==== Input material ====

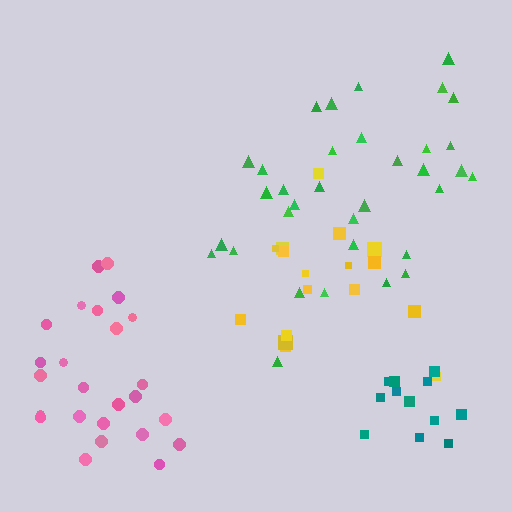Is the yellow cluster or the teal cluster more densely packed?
Teal.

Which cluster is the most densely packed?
Teal.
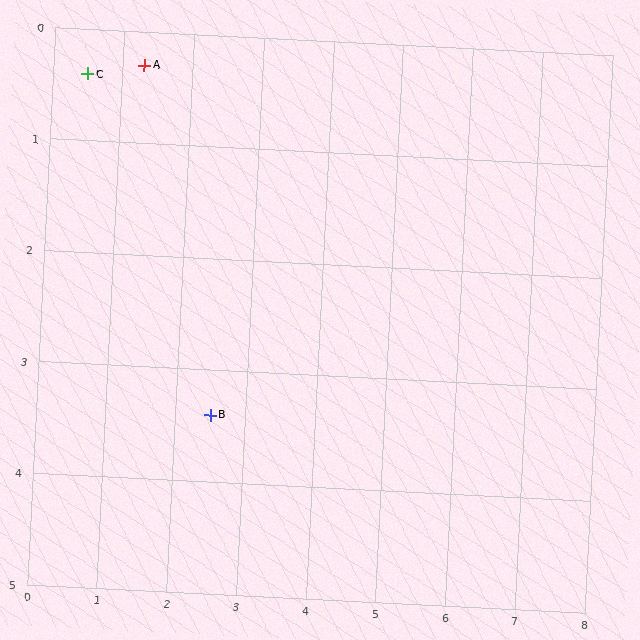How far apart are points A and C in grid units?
Points A and C are about 0.8 grid units apart.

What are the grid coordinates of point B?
Point B is at approximately (2.5, 3.4).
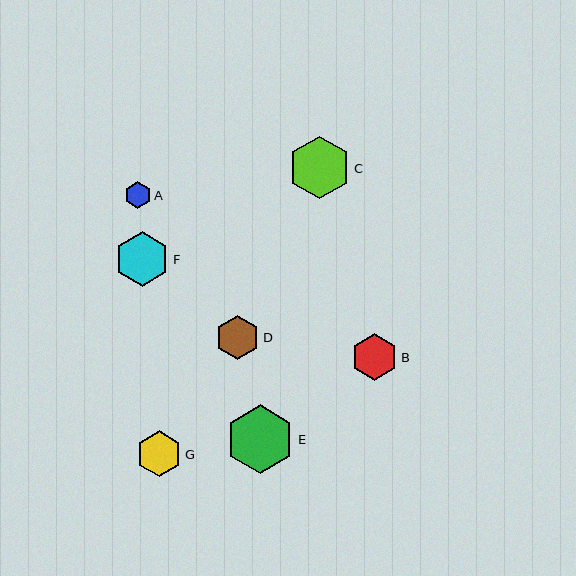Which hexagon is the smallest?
Hexagon A is the smallest with a size of approximately 27 pixels.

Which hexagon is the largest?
Hexagon E is the largest with a size of approximately 69 pixels.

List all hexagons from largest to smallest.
From largest to smallest: E, C, F, B, G, D, A.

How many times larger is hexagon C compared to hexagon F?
Hexagon C is approximately 1.1 times the size of hexagon F.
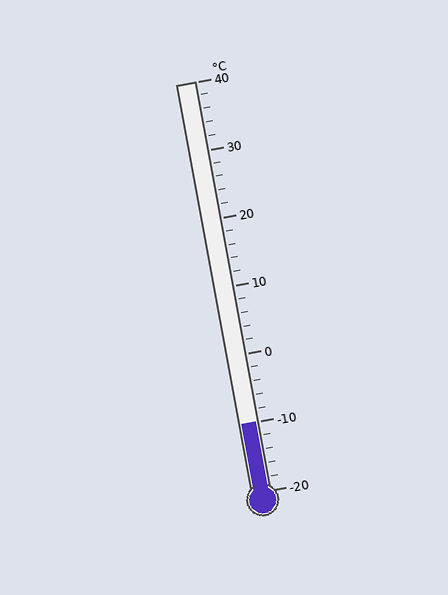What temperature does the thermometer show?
The thermometer shows approximately -10°C.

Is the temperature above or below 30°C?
The temperature is below 30°C.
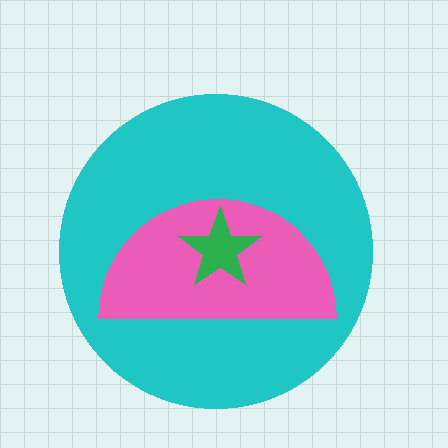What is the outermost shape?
The cyan circle.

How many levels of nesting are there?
3.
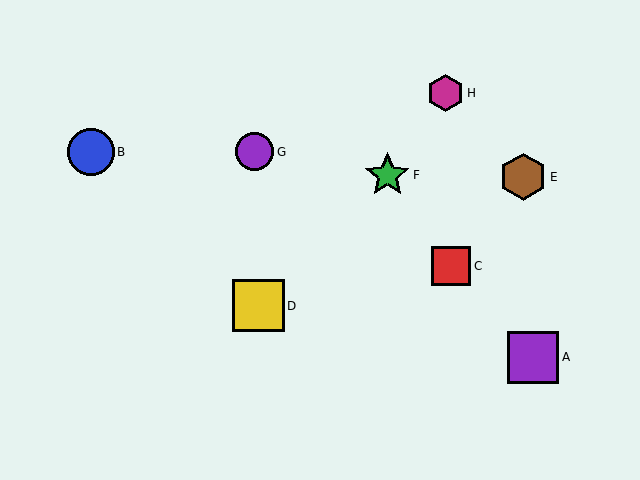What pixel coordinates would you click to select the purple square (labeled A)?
Click at (533, 357) to select the purple square A.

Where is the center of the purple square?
The center of the purple square is at (533, 357).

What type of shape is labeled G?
Shape G is a purple circle.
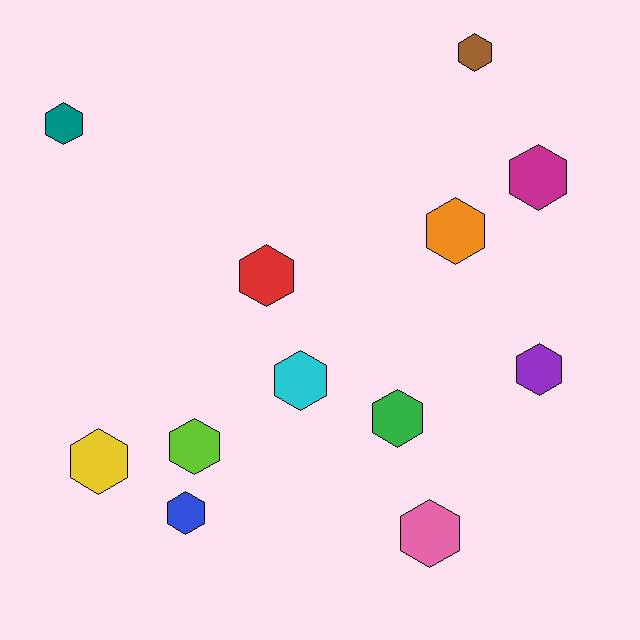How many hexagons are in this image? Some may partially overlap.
There are 12 hexagons.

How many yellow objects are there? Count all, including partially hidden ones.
There is 1 yellow object.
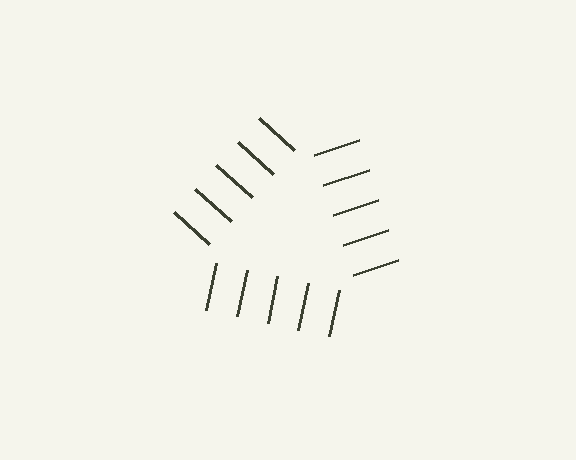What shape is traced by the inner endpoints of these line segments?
An illusory triangle — the line segments terminate on its edges but no continuous stroke is drawn.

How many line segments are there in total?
15 — 5 along each of the 3 edges.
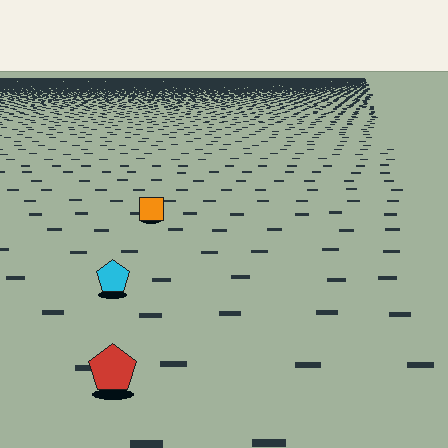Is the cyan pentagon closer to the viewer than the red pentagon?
No. The red pentagon is closer — you can tell from the texture gradient: the ground texture is coarser near it.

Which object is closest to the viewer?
The red pentagon is closest. The texture marks near it are larger and more spread out.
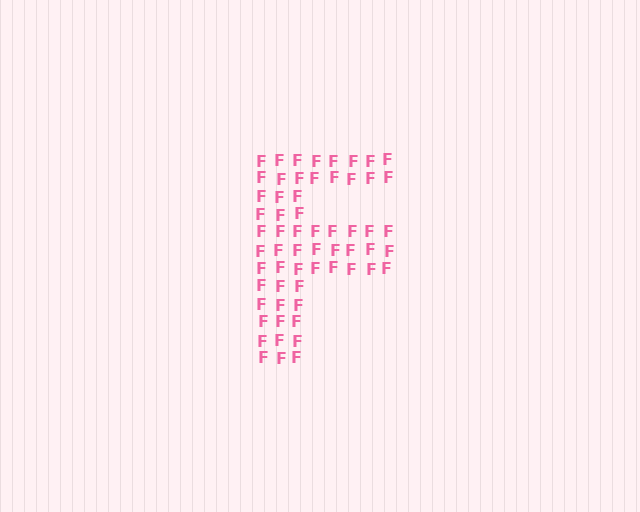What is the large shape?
The large shape is the letter F.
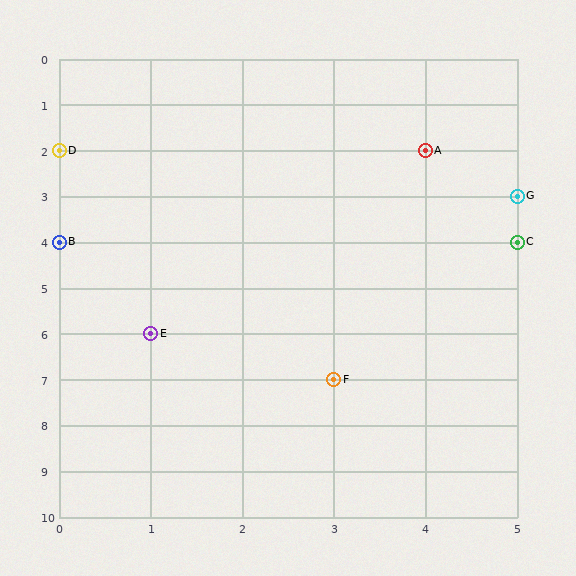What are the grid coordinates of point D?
Point D is at grid coordinates (0, 2).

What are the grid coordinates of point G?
Point G is at grid coordinates (5, 3).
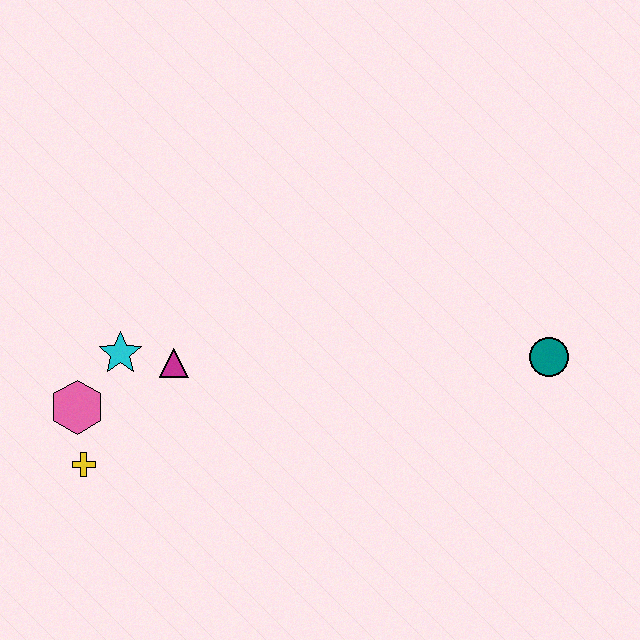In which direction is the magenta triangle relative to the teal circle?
The magenta triangle is to the left of the teal circle.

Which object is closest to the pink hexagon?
The yellow cross is closest to the pink hexagon.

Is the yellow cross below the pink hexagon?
Yes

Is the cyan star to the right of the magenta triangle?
No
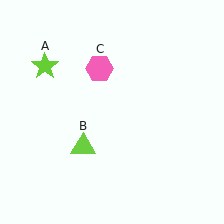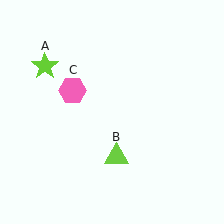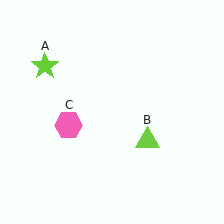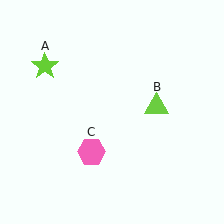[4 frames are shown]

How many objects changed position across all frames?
2 objects changed position: lime triangle (object B), pink hexagon (object C).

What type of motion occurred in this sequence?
The lime triangle (object B), pink hexagon (object C) rotated counterclockwise around the center of the scene.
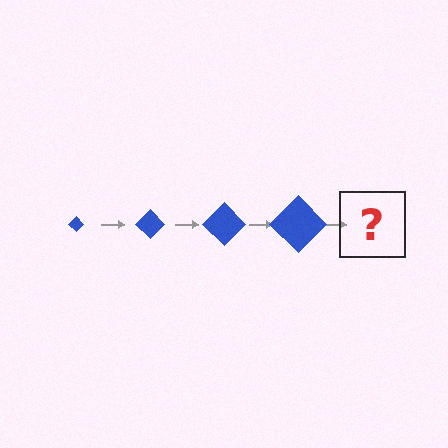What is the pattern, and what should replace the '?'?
The pattern is that the diamond gets progressively larger each step. The '?' should be a blue diamond, larger than the previous one.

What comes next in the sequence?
The next element should be a blue diamond, larger than the previous one.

====

▸ **Set problem**
Restate the entire listing word for word, excluding pictures.

▸ **Final result**
Is the yellow cluster or the teal cluster more densely packed?
Teal.

Which cluster is the most densely packed?
Teal.
How far apart are points A and C in grid units?
Points A and C are about 0.8 grid units apart.

What are the grid coordinates of point B?
Point B is at approximately (2.5, 3.4).
Which hexagon is the smallest?
Hexagon A is the smallest with a size of approximately 27 pixels.

Which hexagon is the largest?
Hexagon E is the largest with a size of approximately 69 pixels.

List all hexagons from largest to smallest.
From largest to smallest: E, C, F, B, G, D, A.

How many times larger is hexagon C compared to hexagon F?
Hexagon C is approximately 1.1 times the size of hexagon F.
What temperature does the thermometer show?
The thermometer shows approximately -10°C.

Is the temperature above or below 30°C?
The temperature is below 30°C.
What is the outermost shape?
The cyan circle.

How many levels of nesting are there?
3.
What pixel coordinates would you click to select the purple square (labeled A)?
Click at (533, 357) to select the purple square A.

Where is the center of the purple square?
The center of the purple square is at (533, 357).

What type of shape is labeled G?
Shape G is a purple circle.
How many hexagons are in this image? Some may partially overlap.
There are 12 hexagons.

How many yellow objects are there? Count all, including partially hidden ones.
There is 1 yellow object.
What shape is traced by the inner endpoints of these line segments?
An illusory triangle — the line segments terminate on its edges but no continuous stroke is drawn.

How many line segments are there in total?
15 — 5 along each of the 3 edges.
Is the cyan pentagon closer to the viewer than the red pentagon?
No. The red pentagon is closer — you can tell from the texture gradient: the ground texture is coarser near it.

Which object is closest to the viewer?
The red pentagon is closest. The texture marks near it are larger and more spread out.
What is the large shape?
The large shape is the letter F.
What are the grid coordinates of point D?
Point D is at grid coordinates (0, 2).

What are the grid coordinates of point G?
Point G is at grid coordinates (5, 3).
In which direction is the magenta triangle relative to the teal circle?
The magenta triangle is to the left of the teal circle.

Which object is closest to the pink hexagon?
The yellow cross is closest to the pink hexagon.

Is the yellow cross below the pink hexagon?
Yes

Is the cyan star to the right of the magenta triangle?
No
[4 frames are shown]

How many objects changed position across all frames?
2 objects changed position: lime triangle (object B), pink hexagon (object C).

What type of motion occurred in this sequence?
The lime triangle (object B), pink hexagon (object C) rotated counterclockwise around the center of the scene.
What is the pattern, and what should replace the '?'?
The pattern is that the diamond gets progressively larger each step. The '?' should be a blue diamond, larger than the previous one.

What comes next in the sequence?
The next element should be a blue diamond, larger than the previous one.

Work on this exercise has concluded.